PROBLEM TO WORK ON: From the listing that follows, output everything exactly except the pictures.

** BEGIN **

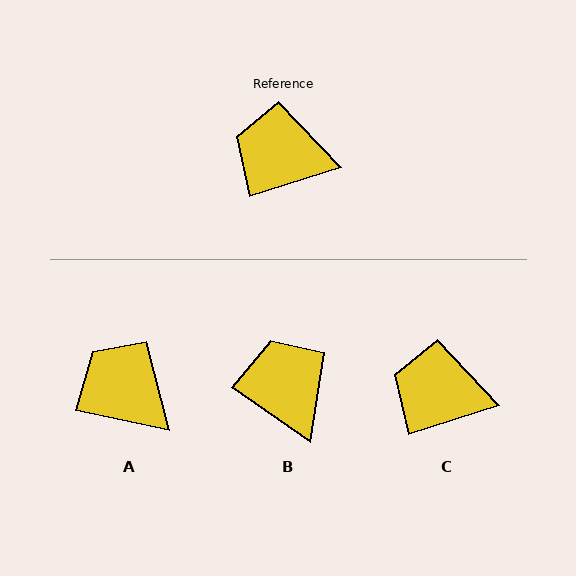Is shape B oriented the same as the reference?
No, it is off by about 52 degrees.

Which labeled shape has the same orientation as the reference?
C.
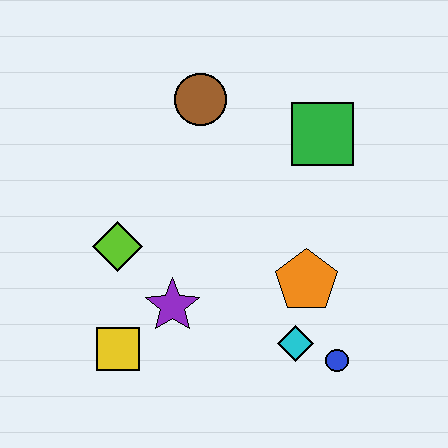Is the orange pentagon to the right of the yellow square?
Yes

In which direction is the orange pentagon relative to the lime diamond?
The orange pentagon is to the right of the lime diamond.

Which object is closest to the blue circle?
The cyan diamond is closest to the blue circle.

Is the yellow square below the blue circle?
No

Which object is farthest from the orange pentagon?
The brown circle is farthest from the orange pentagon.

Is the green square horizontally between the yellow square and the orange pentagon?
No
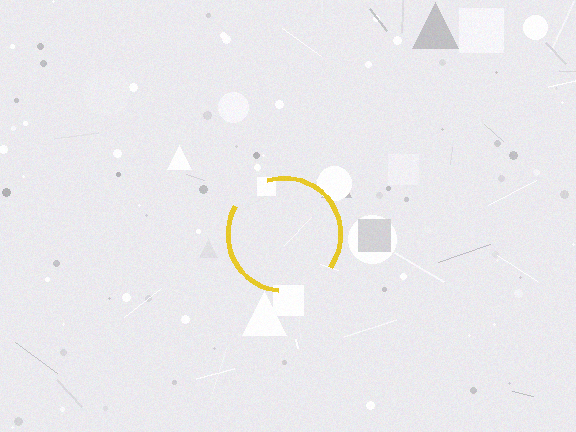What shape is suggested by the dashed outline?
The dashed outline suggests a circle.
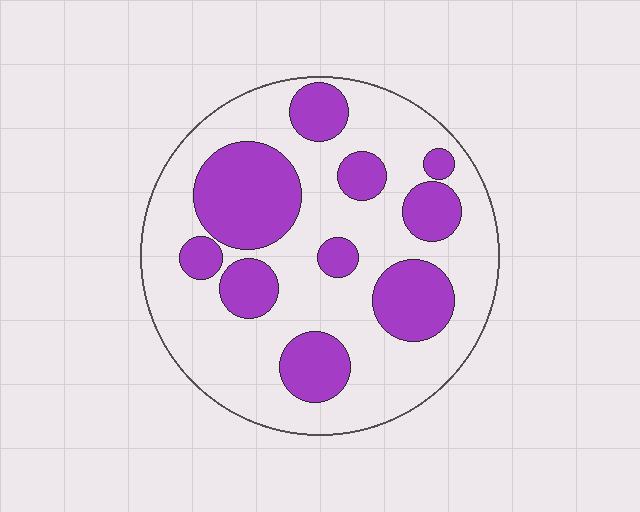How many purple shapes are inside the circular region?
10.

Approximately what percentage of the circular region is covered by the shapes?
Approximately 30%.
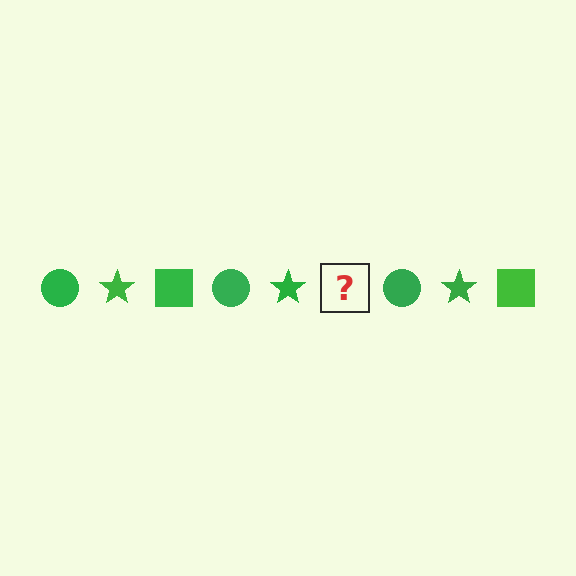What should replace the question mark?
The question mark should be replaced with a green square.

** END **

RESULT BELOW:
Is shape B oriented the same as the reference?
No, it is off by about 52 degrees.

Which labeled shape has the same orientation as the reference?
C.
Is the orange pentagon to the right of the yellow square?
Yes

In which direction is the orange pentagon relative to the lime diamond?
The orange pentagon is to the right of the lime diamond.

Which object is closest to the blue circle?
The cyan diamond is closest to the blue circle.

Is the yellow square below the blue circle?
No

Which object is farthest from the orange pentagon?
The brown circle is farthest from the orange pentagon.

Is the green square horizontally between the yellow square and the orange pentagon?
No
What shape is suggested by the dashed outline?
The dashed outline suggests a circle.
How many purple shapes are inside the circular region?
10.

Approximately what percentage of the circular region is covered by the shapes?
Approximately 30%.
What should replace the question mark?
The question mark should be replaced with a green square.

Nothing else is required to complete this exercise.